Nothing but the lines from the line with "[Two images are shown]" to the line with "How many powers", both included, is to be repeated, and those exactly. Leave out the pictures.

Start of MATERIAL

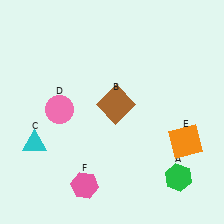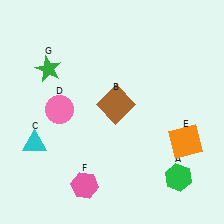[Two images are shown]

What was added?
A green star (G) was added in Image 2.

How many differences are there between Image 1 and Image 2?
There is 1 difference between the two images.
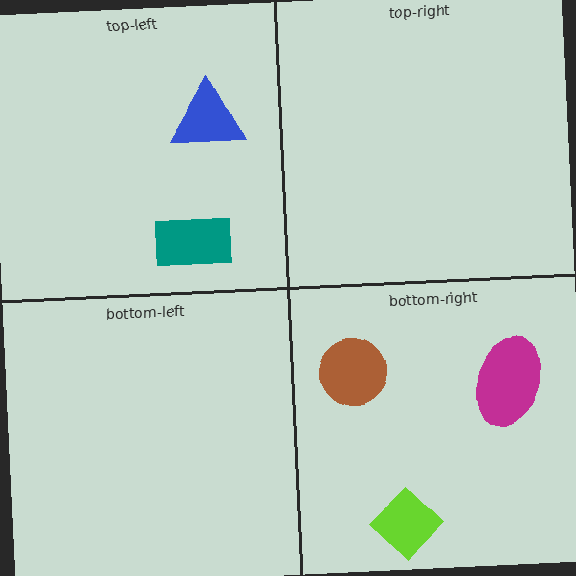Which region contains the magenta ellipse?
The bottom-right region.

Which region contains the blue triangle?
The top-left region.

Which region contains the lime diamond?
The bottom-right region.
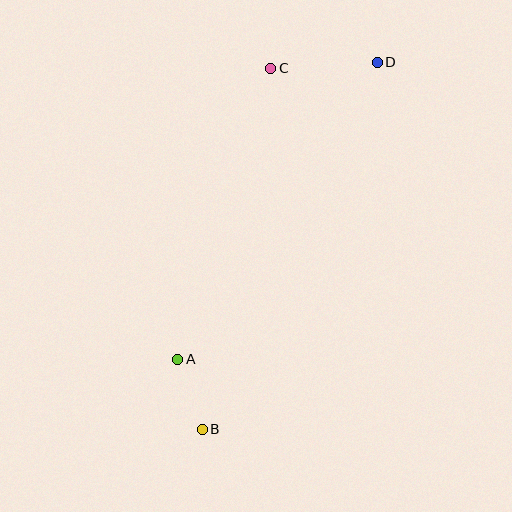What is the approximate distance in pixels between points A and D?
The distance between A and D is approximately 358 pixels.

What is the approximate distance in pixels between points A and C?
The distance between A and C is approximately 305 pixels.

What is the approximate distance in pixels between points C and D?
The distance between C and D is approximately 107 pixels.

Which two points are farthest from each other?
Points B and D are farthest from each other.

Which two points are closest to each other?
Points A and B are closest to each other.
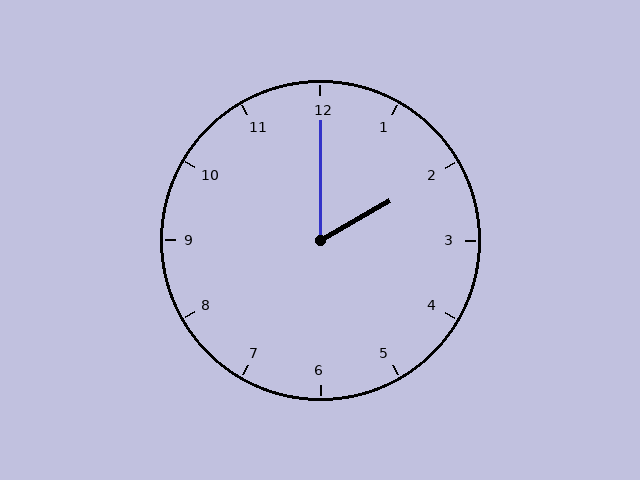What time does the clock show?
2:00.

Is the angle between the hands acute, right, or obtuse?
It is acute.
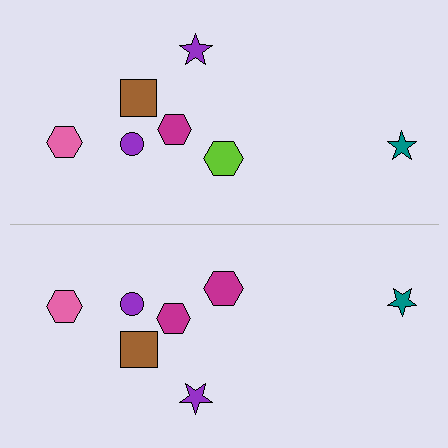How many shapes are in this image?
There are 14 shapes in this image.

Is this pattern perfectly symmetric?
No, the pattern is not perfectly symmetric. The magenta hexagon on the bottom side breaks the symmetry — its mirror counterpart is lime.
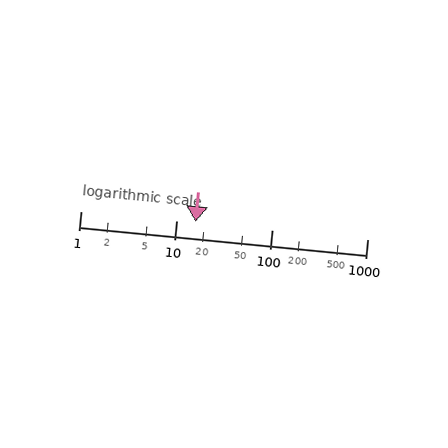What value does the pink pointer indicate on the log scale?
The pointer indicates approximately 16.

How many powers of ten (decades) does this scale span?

End of MATERIAL
Start of MATERIAL

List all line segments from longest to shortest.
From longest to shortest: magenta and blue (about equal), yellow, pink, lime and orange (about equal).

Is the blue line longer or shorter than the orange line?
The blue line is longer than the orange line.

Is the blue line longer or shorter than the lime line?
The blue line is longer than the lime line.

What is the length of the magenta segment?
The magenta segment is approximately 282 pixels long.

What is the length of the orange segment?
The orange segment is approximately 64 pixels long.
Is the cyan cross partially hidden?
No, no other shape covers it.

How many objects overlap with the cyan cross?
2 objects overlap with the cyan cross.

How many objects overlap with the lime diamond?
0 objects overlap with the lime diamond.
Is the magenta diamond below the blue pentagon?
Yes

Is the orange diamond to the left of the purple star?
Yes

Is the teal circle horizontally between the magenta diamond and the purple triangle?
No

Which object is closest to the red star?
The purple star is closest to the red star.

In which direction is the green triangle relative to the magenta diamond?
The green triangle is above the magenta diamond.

End of MATERIAL

WRITTEN ANSWER.
[Two images are shown]

What was added?
A green star (G) was added in Image 2.

How many differences are there between Image 1 and Image 2?
There is 1 difference between the two images.
Which region contains the magenta ellipse?
The bottom-right region.

Which region contains the blue triangle?
The top-left region.

Which region contains the lime diamond?
The bottom-right region.
What is the approximate distance in pixels between points A and D?
The distance between A and D is approximately 358 pixels.

What is the approximate distance in pixels between points A and C?
The distance between A and C is approximately 305 pixels.

What is the approximate distance in pixels between points C and D?
The distance between C and D is approximately 107 pixels.

Which two points are farthest from each other?
Points B and D are farthest from each other.

Which two points are closest to each other?
Points A and B are closest to each other.
What time does the clock show?
2:00.

Is the angle between the hands acute, right, or obtuse?
It is acute.
How many shapes are in this image?
There are 14 shapes in this image.

Is this pattern perfectly symmetric?
No, the pattern is not perfectly symmetric. The magenta hexagon on the bottom side breaks the symmetry — its mirror counterpart is lime.
What value does the pink pointer indicate on the log scale?
The pointer indicates approximately 16.

How many powers of ten (decades) does this scale span?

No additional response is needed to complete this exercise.